[Questions about shapes in pictures]
'''
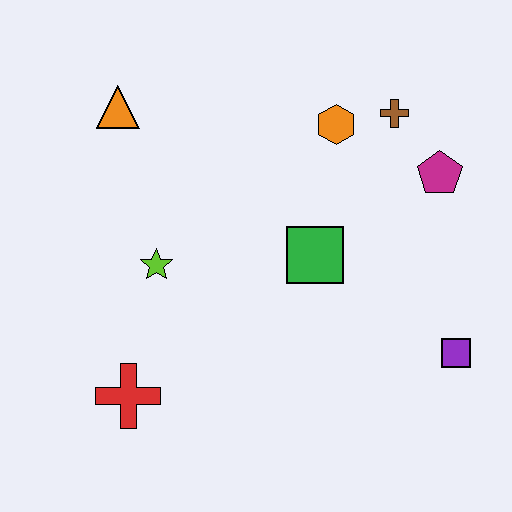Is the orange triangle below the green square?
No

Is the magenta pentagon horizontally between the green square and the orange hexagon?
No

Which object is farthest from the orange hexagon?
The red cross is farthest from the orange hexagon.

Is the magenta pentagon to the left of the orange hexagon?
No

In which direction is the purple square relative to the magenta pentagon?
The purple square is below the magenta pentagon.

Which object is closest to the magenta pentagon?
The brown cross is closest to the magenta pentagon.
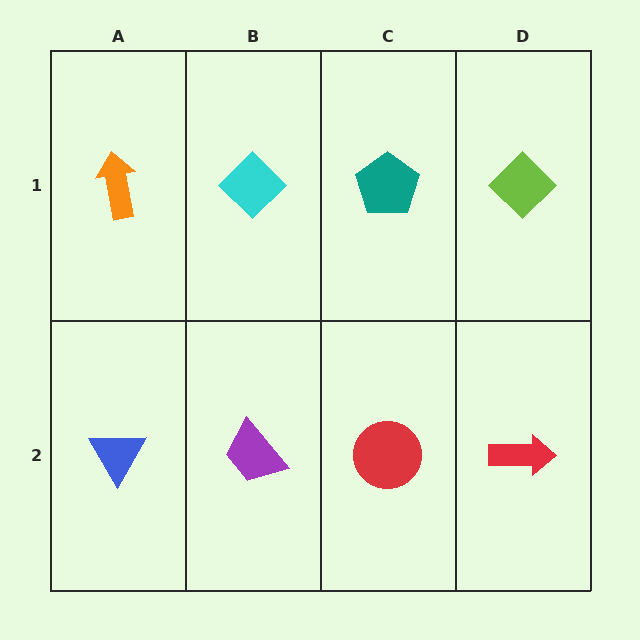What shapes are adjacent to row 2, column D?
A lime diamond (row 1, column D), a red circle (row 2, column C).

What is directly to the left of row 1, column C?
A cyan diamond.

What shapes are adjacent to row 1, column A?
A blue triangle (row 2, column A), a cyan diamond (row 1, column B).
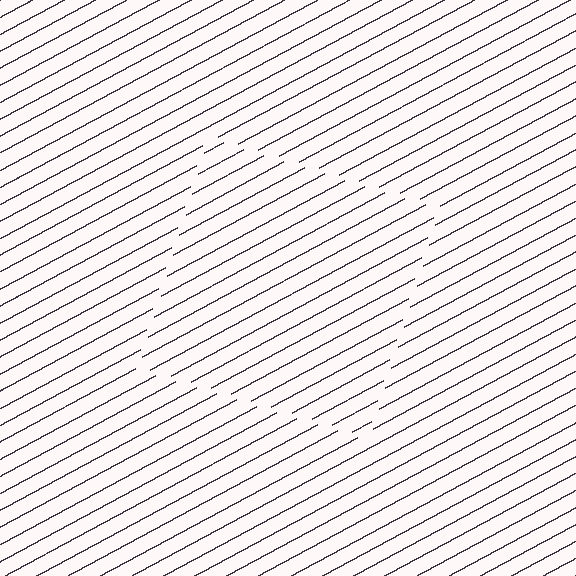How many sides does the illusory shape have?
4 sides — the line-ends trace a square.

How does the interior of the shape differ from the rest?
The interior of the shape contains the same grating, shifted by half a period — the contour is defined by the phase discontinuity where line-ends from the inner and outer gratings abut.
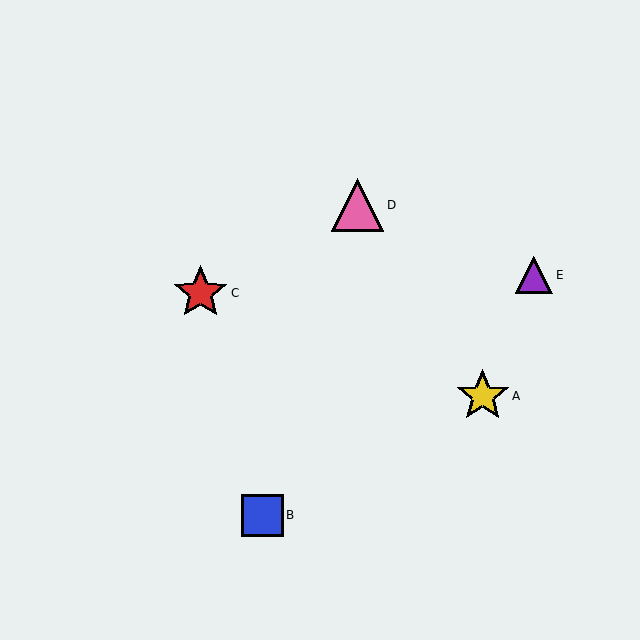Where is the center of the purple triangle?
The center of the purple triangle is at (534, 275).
'''
■ **To do**:
Drop the pictures, then reproduce exactly the lines from the one with "What is directly" through the final line of the listing.

■ **Task result**:
What is directly to the left of row 1, column C?
A cyan diamond.

What shapes are adjacent to row 1, column A?
A blue triangle (row 2, column A), a cyan diamond (row 1, column B).
How many sides does the illusory shape have?
4 sides — the line-ends trace a square.

How does the interior of the shape differ from the rest?
The interior of the shape contains the same grating, shifted by half a period — the contour is defined by the phase discontinuity where line-ends from the inner and outer gratings abut.
Where is the center of the purple triangle?
The center of the purple triangle is at (534, 275).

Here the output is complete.